* Geometry question records:
* * *

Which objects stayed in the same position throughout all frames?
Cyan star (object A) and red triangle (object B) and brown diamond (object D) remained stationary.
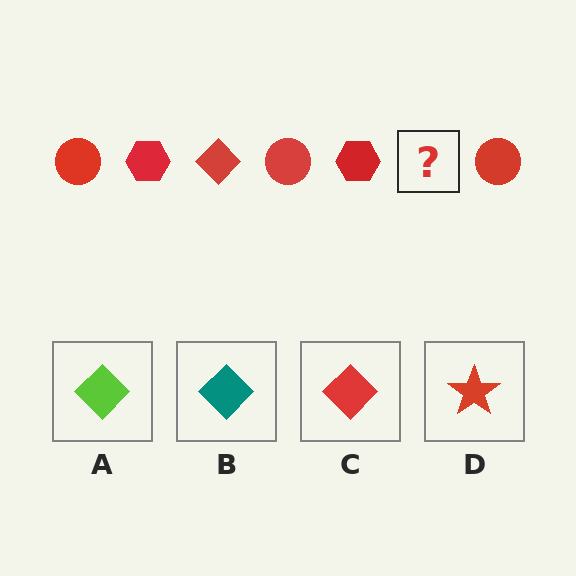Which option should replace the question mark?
Option C.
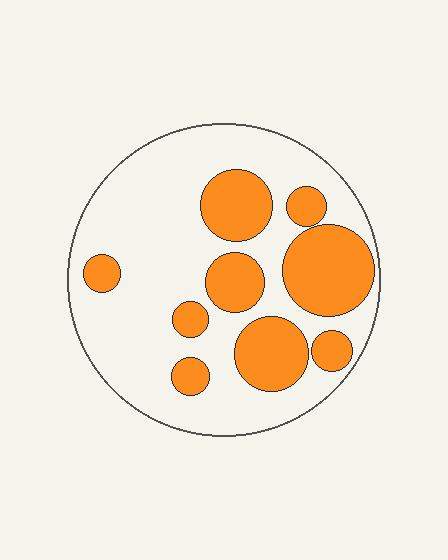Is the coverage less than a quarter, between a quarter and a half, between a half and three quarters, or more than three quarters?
Between a quarter and a half.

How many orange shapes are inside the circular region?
9.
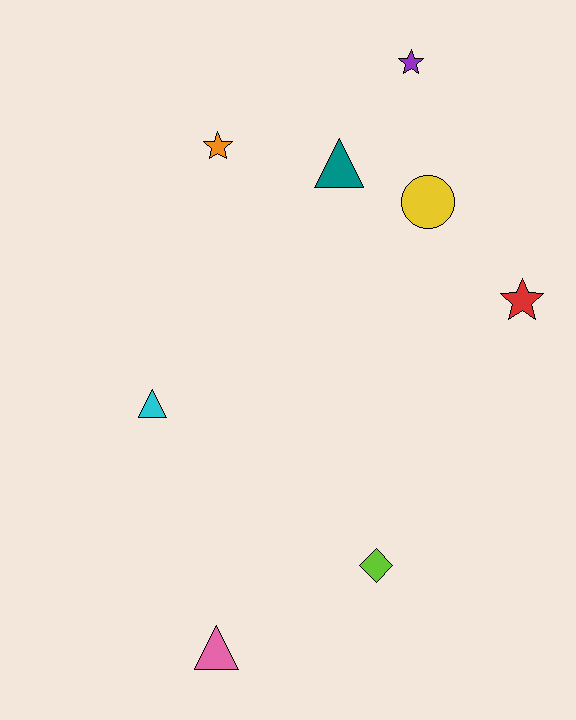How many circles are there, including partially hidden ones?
There is 1 circle.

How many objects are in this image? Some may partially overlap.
There are 8 objects.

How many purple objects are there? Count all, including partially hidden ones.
There is 1 purple object.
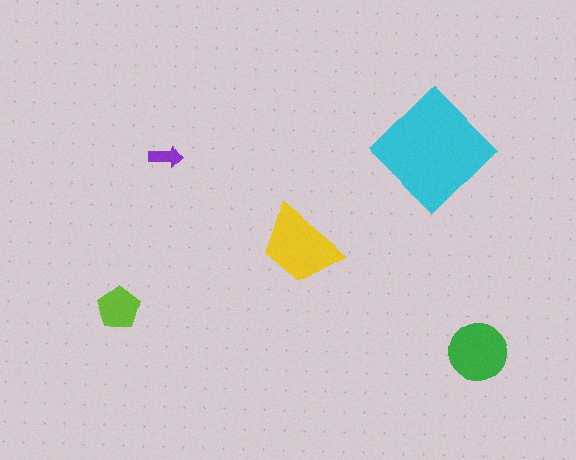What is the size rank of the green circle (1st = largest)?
3rd.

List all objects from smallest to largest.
The purple arrow, the lime pentagon, the green circle, the yellow trapezoid, the cyan diamond.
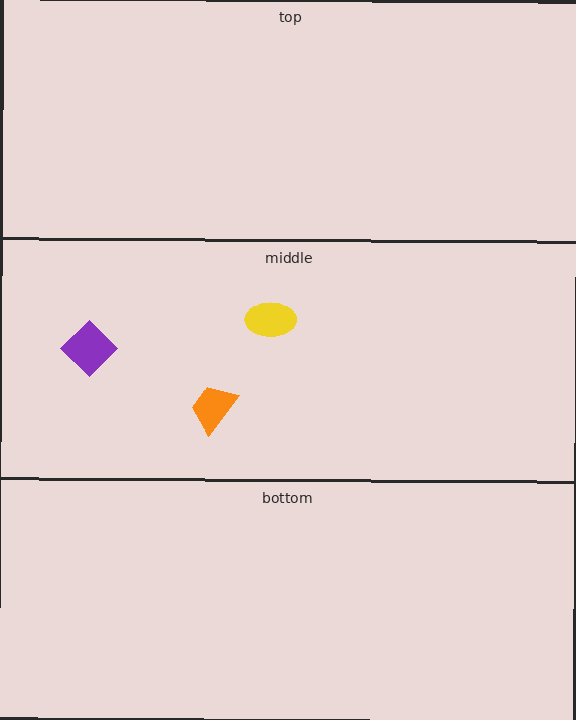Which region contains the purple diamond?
The middle region.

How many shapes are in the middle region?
3.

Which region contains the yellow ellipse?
The middle region.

* * *

* Problem to work on: Transcribe all entries above exactly. Drop the pictures.

* Final result:
Which objects stayed in the same position throughout all frames?
Cyan star (object A) and red triangle (object B) and brown diamond (object D) remained stationary.
Which option should replace the question mark?
Option C.
Is the coverage less than a quarter, between a quarter and a half, between a half and three quarters, or more than three quarters?
Between a quarter and a half.

How many orange shapes are inside the circular region?
9.
How many circles are there, including partially hidden ones?
There is 1 circle.

How many objects are in this image? Some may partially overlap.
There are 8 objects.

How many purple objects are there? Count all, including partially hidden ones.
There is 1 purple object.
What is the size rank of the green circle (1st = largest)?
3rd.

List all objects from smallest to largest.
The purple arrow, the lime pentagon, the green circle, the yellow trapezoid, the cyan diamond.
Which region contains the purple diamond?
The middle region.

How many shapes are in the middle region?
3.

Which region contains the yellow ellipse?
The middle region.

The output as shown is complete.